### WRITTEN INSTRUCTION
Restate the data below word for word. Skip any images it contains.

### DATASET ROWS
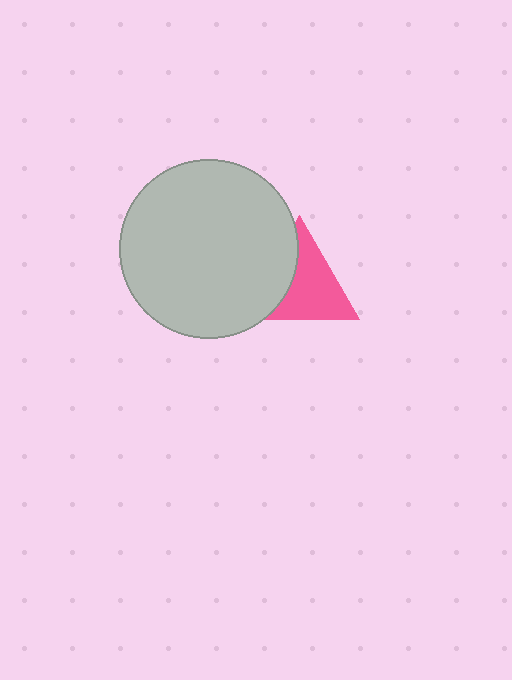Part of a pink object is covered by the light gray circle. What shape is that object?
It is a triangle.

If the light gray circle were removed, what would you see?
You would see the complete pink triangle.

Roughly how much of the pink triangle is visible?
About half of it is visible (roughly 63%).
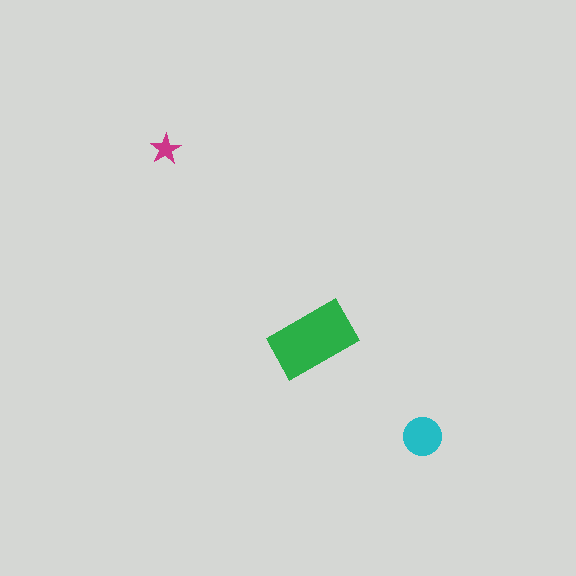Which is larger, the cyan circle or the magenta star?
The cyan circle.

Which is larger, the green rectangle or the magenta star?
The green rectangle.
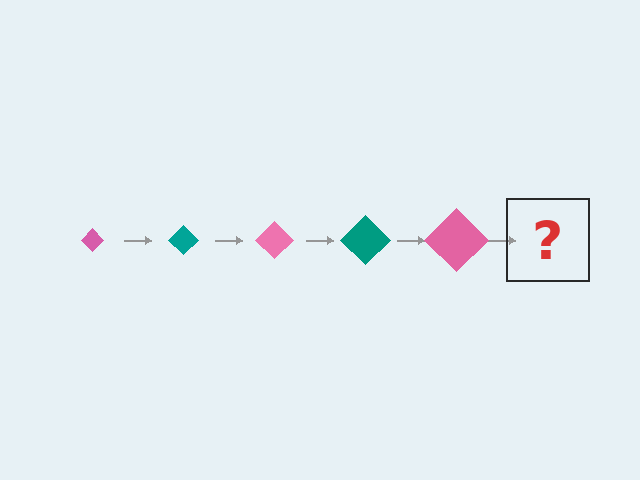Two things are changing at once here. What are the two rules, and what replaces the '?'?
The two rules are that the diamond grows larger each step and the color cycles through pink and teal. The '?' should be a teal diamond, larger than the previous one.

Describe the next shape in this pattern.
It should be a teal diamond, larger than the previous one.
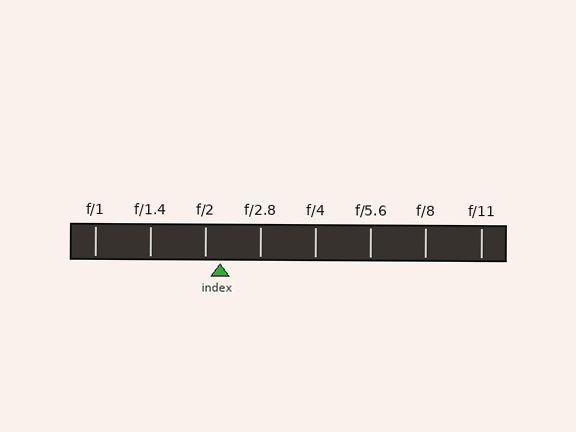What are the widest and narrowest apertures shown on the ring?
The widest aperture shown is f/1 and the narrowest is f/11.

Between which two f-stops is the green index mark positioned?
The index mark is between f/2 and f/2.8.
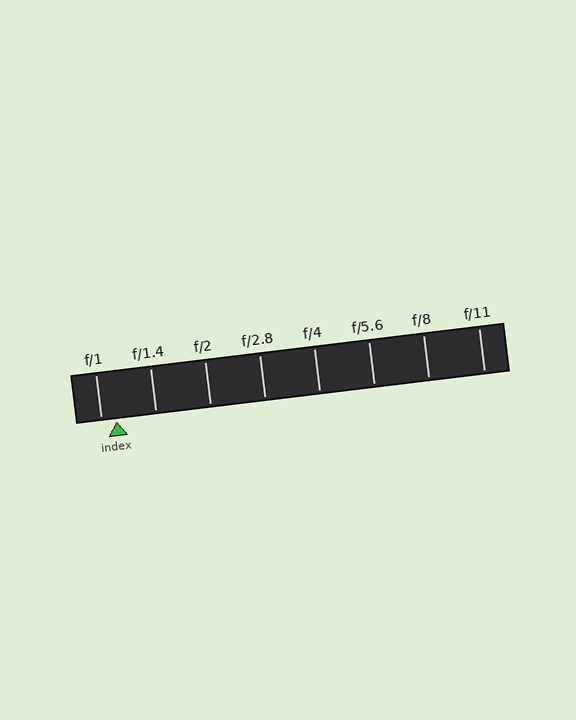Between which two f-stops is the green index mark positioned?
The index mark is between f/1 and f/1.4.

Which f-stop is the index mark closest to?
The index mark is closest to f/1.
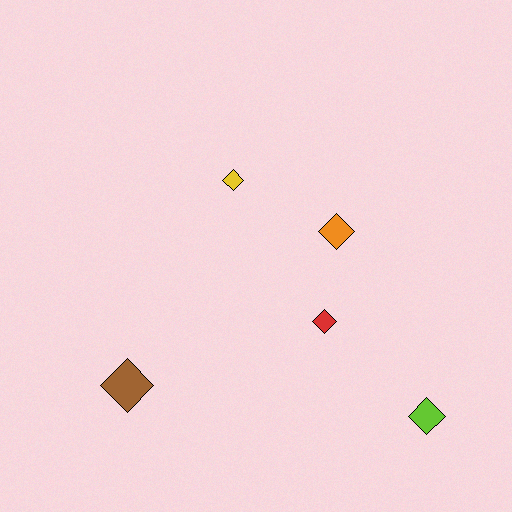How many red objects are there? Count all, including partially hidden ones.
There is 1 red object.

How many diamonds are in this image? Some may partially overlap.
There are 5 diamonds.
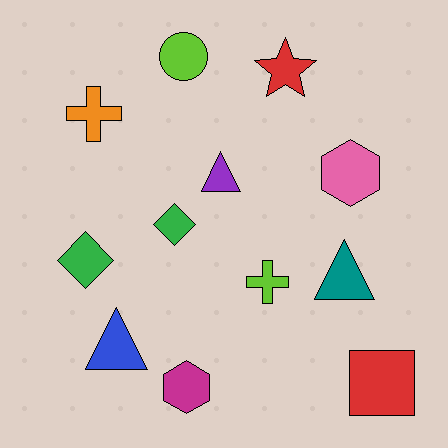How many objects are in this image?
There are 12 objects.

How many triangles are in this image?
There are 3 triangles.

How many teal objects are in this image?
There is 1 teal object.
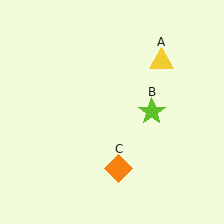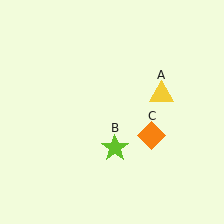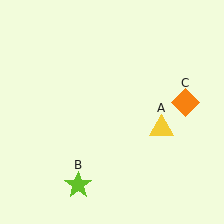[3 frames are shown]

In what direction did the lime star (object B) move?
The lime star (object B) moved down and to the left.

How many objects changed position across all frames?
3 objects changed position: yellow triangle (object A), lime star (object B), orange diamond (object C).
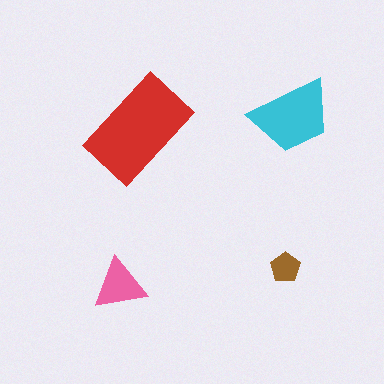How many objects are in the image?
There are 4 objects in the image.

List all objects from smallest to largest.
The brown pentagon, the pink triangle, the cyan trapezoid, the red rectangle.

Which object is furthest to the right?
The cyan trapezoid is rightmost.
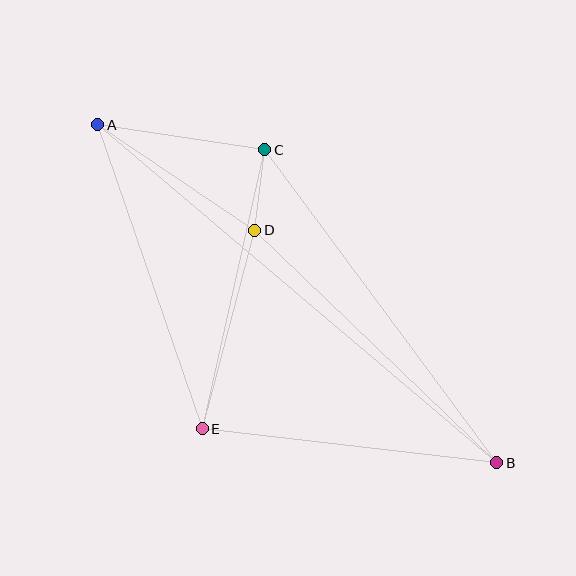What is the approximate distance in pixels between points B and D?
The distance between B and D is approximately 336 pixels.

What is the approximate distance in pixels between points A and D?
The distance between A and D is approximately 189 pixels.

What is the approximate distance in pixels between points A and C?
The distance between A and C is approximately 169 pixels.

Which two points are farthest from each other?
Points A and B are farthest from each other.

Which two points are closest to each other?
Points C and D are closest to each other.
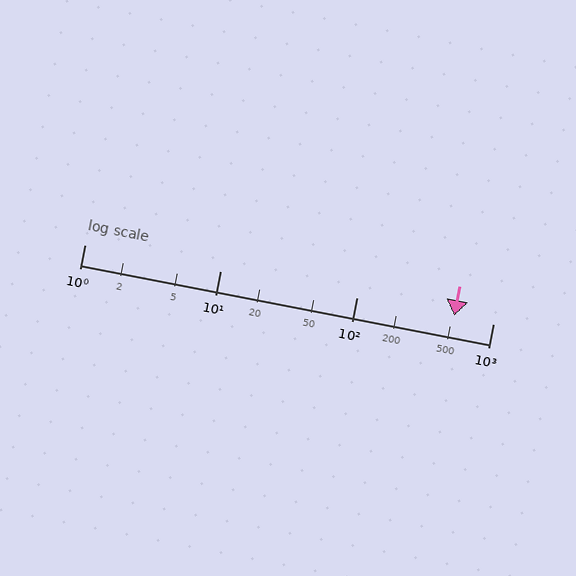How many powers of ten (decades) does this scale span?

### WRITTEN ANSWER
Part of a pink object is covered by the light gray circle. What shape is that object?
It is a triangle.

If the light gray circle were removed, what would you see?
You would see the complete pink triangle.

Roughly how much of the pink triangle is visible?
About half of it is visible (roughly 63%).
Which is larger, the cyan circle or the magenta star?
The cyan circle.

Which is larger, the green rectangle or the magenta star?
The green rectangle.
Two things are changing at once here. What are the two rules, and what replaces the '?'?
The two rules are that the diamond grows larger each step and the color cycles through pink and teal. The '?' should be a teal diamond, larger than the previous one.

Describe the next shape in this pattern.
It should be a teal diamond, larger than the previous one.
What are the widest and narrowest apertures shown on the ring?
The widest aperture shown is f/1 and the narrowest is f/11.

Between which two f-stops is the green index mark positioned?
The index mark is between f/2 and f/2.8.
Between which two f-stops is the green index mark positioned?
The index mark is between f/1 and f/1.4.

Which f-stop is the index mark closest to?
The index mark is closest to f/1.
How many red objects are there? Count all, including partially hidden ones.
There is 1 red object.

How many diamonds are in this image? Some may partially overlap.
There are 5 diamonds.
How many objects are in this image?
There are 12 objects.

How many triangles are in this image?
There are 3 triangles.

How many teal objects are in this image?
There is 1 teal object.
[3 frames are shown]

In what direction did the lime star (object B) move?
The lime star (object B) moved down and to the left.

How many objects changed position across all frames?
3 objects changed position: yellow triangle (object A), lime star (object B), orange diamond (object C).
How many objects are in the image?
There are 4 objects in the image.

List all objects from smallest to largest.
The brown pentagon, the pink triangle, the cyan trapezoid, the red rectangle.

Which object is furthest to the right?
The cyan trapezoid is rightmost.
What is the approximate distance in pixels between points B and D?
The distance between B and D is approximately 336 pixels.

What is the approximate distance in pixels between points A and D?
The distance between A and D is approximately 189 pixels.

What is the approximate distance in pixels between points A and C?
The distance between A and C is approximately 169 pixels.

Which two points are farthest from each other?
Points A and B are farthest from each other.

Which two points are closest to each other?
Points C and D are closest to each other.
How many powers of ten (decades) does this scale span?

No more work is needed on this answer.